* [Given data]
● ● ● ● ●
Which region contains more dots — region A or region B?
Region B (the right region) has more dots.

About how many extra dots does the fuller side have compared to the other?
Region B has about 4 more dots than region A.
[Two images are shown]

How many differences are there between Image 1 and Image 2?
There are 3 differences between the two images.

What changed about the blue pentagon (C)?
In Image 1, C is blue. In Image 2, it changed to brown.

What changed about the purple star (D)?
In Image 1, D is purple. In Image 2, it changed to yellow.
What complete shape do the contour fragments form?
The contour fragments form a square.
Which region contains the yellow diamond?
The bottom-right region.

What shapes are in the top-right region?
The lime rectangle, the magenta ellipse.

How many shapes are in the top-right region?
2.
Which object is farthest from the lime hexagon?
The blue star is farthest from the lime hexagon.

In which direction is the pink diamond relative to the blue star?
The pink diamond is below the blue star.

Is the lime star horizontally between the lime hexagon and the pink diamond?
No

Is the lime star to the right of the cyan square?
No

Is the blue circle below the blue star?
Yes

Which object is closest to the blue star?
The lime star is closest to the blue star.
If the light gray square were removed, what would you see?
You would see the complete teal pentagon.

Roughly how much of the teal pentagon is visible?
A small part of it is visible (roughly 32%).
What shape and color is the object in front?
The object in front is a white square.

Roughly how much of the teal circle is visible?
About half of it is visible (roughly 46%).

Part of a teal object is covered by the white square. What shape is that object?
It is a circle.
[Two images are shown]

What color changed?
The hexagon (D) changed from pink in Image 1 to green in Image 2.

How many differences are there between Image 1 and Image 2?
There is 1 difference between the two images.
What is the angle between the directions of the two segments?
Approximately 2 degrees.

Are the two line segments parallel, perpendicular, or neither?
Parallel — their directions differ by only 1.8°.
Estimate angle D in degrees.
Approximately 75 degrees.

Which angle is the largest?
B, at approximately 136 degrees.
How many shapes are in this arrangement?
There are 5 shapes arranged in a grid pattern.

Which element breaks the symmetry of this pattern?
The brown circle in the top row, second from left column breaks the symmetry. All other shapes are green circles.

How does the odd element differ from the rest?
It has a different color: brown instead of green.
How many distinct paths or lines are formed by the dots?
● ● ● ● ●
* [Exercise] Copy out the full set of records precisely, leaving nothing out.

* [Final answer]
Which region contains more dots — region A or region B?
Region B (the right region) has more dots.

About how many extra dots does the fuller side have compared to the other?
Region B has about 4 more dots than region A.
[Two images are shown]

How many differences are there between Image 1 and Image 2?
There are 3 differences between the two images.

What changed about the blue pentagon (C)?
In Image 1, C is blue. In Image 2, it changed to brown.

What changed about the purple star (D)?
In Image 1, D is purple. In Image 2, it changed to yellow.
What complete shape do the contour fragments form?
The contour fragments form a square.
Which region contains the yellow diamond?
The bottom-right region.

What shapes are in the top-right region?
The lime rectangle, the magenta ellipse.

How many shapes are in the top-right region?
2.
Which object is farthest from the lime hexagon?
The blue star is farthest from the lime hexagon.

In which direction is the pink diamond relative to the blue star?
The pink diamond is below the blue star.

Is the lime star horizontally between the lime hexagon and the pink diamond?
No

Is the lime star to the right of the cyan square?
No

Is the blue circle below the blue star?
Yes

Which object is closest to the blue star?
The lime star is closest to the blue star.
If the light gray square were removed, what would you see?
You would see the complete teal pentagon.

Roughly how much of the teal pentagon is visible?
A small part of it is visible (roughly 32%).
What shape and color is the object in front?
The object in front is a white square.

Roughly how much of the teal circle is visible?
About half of it is visible (roughly 46%).

Part of a teal object is covered by the white square. What shape is that object?
It is a circle.
[Two images are shown]

What color changed?
The hexagon (D) changed from pink in Image 1 to green in Image 2.

How many differences are there between Image 1 and Image 2?
There is 1 difference between the two images.
What is the angle between the directions of the two segments?
Approximately 2 degrees.

Are the two line segments parallel, perpendicular, or neither?
Parallel — their directions differ by only 1.8°.
Estimate angle D in degrees.
Approximately 75 degrees.

Which angle is the largest?
B, at approximately 136 degrees.
How many shapes are in this arrangement?
There are 5 shapes arranged in a grid pattern.

Which element breaks the symmetry of this pattern?
The brown circle in the top row, second from left column breaks the symmetry. All other shapes are green circles.

How does the odd element differ from the rest?
It has a different color: brown instead of green.
How many distinct paths or lines are formed by the dots?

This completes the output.